[Questions on rendered shapes]

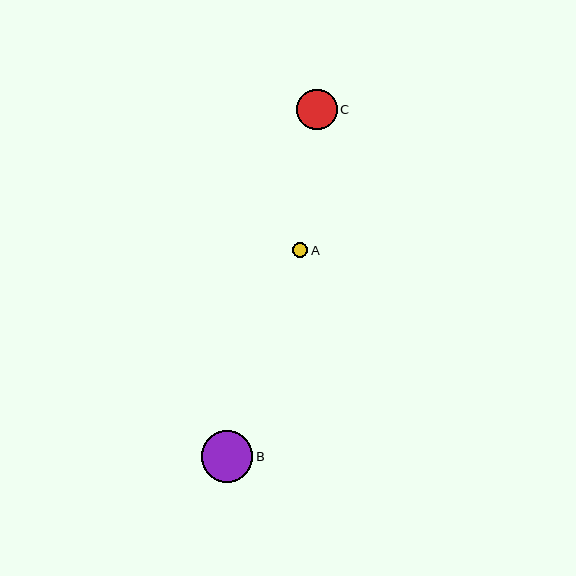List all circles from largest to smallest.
From largest to smallest: B, C, A.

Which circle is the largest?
Circle B is the largest with a size of approximately 51 pixels.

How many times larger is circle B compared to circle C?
Circle B is approximately 1.3 times the size of circle C.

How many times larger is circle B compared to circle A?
Circle B is approximately 3.2 times the size of circle A.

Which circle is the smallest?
Circle A is the smallest with a size of approximately 16 pixels.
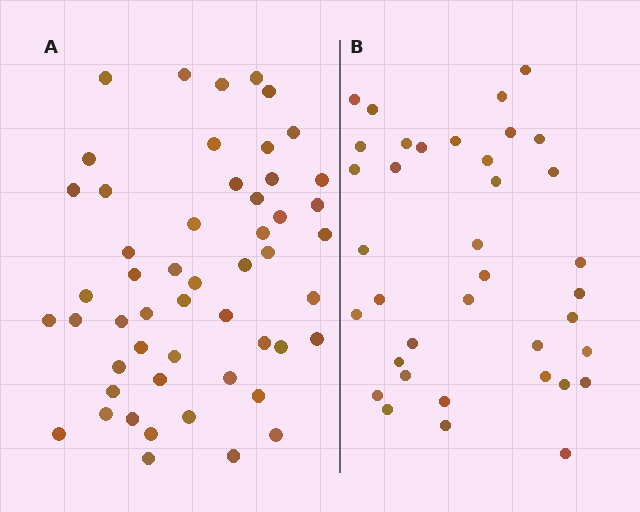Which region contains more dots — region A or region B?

EXERCISE INSTRUCTIONS: The copy should begin at the line containing "How many times larger is circle B compared to circle C?" and end at the last line of the data above; please restate those lines word for word without the pictures.

COMPLETED TASK:
How many times larger is circle B compared to circle C?
Circle B is approximately 1.3 times the size of circle C.

How many times larger is circle B compared to circle A?
Circle B is approximately 3.2 times the size of circle A.

Which circle is the smallest?
Circle A is the smallest with a size of approximately 16 pixels.
Which region contains more dots — region A or region B?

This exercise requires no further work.